» What to work on: Every record must appear in your copy exactly as written, with no pictures.

» Supplied information:

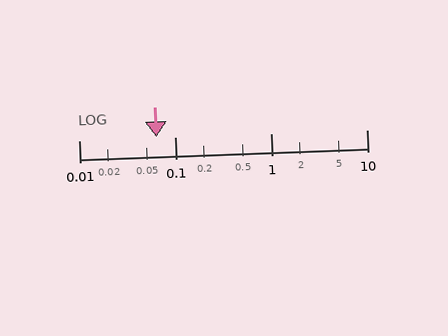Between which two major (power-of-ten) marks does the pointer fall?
The pointer is between 0.01 and 0.1.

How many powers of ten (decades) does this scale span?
The scale spans 3 decades, from 0.01 to 10.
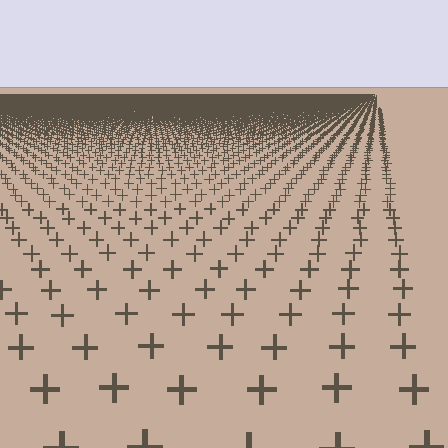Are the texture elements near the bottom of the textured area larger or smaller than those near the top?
Larger. Near the bottom, elements are closer to the viewer and appear at a bigger on-screen size.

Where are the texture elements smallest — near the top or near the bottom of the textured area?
Near the top.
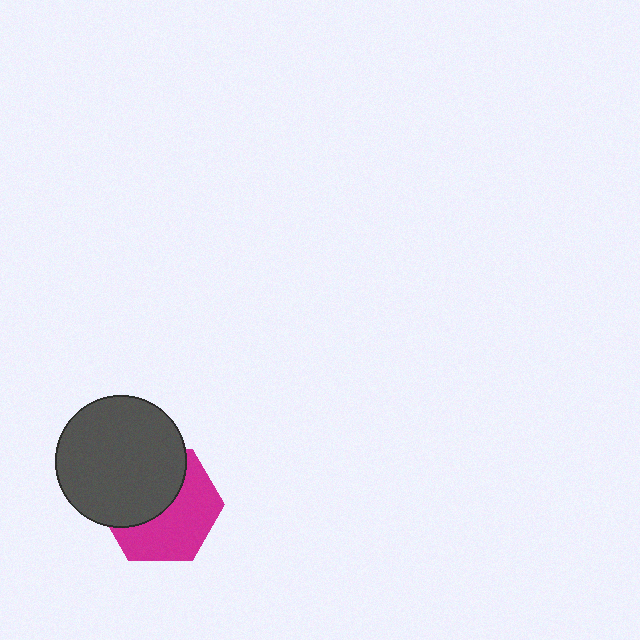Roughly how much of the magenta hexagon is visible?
About half of it is visible (roughly 52%).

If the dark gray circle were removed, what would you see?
You would see the complete magenta hexagon.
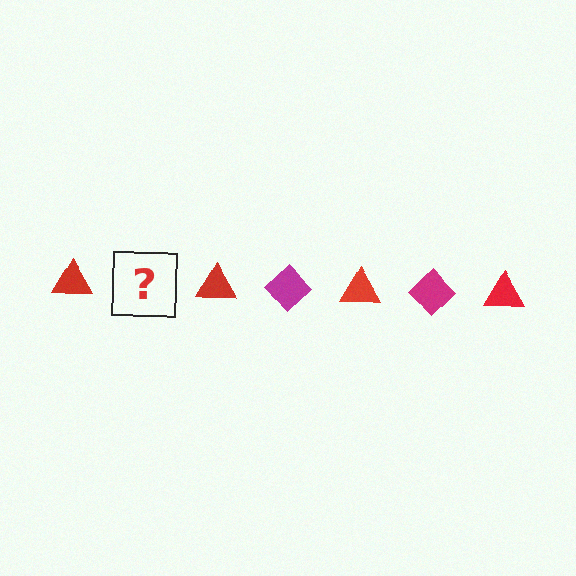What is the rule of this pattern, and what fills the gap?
The rule is that the pattern alternates between red triangle and magenta diamond. The gap should be filled with a magenta diamond.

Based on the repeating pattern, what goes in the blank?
The blank should be a magenta diamond.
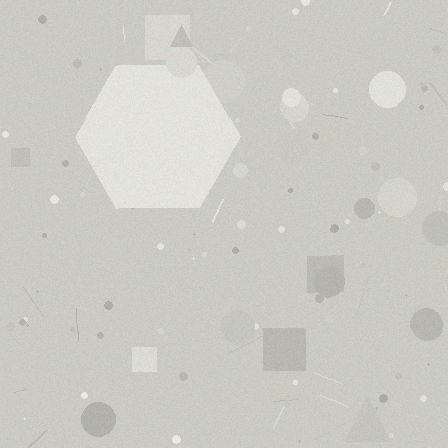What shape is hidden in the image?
A hexagon is hidden in the image.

» Result below:
Between which two major (power-of-ten) marks does the pointer fall?
The pointer is between 0.01 and 0.1.

How many powers of ten (decades) does this scale span?
The scale spans 3 decades, from 0.01 to 10.
Are the texture elements near the bottom of the textured area larger or smaller than those near the top?
Larger. Near the bottom, elements are closer to the viewer and appear at a bigger on-screen size.

Where are the texture elements smallest — near the top or near the bottom of the textured area?
Near the top.
Roughly how much of the magenta hexagon is visible?
About half of it is visible (roughly 52%).

If the dark gray circle were removed, what would you see?
You would see the complete magenta hexagon.
What is the rule of this pattern, and what fills the gap?
The rule is that the pattern alternates between red triangle and magenta diamond. The gap should be filled with a magenta diamond.

Based on the repeating pattern, what goes in the blank?
The blank should be a magenta diamond.
What shape is hidden in the image?
A hexagon is hidden in the image.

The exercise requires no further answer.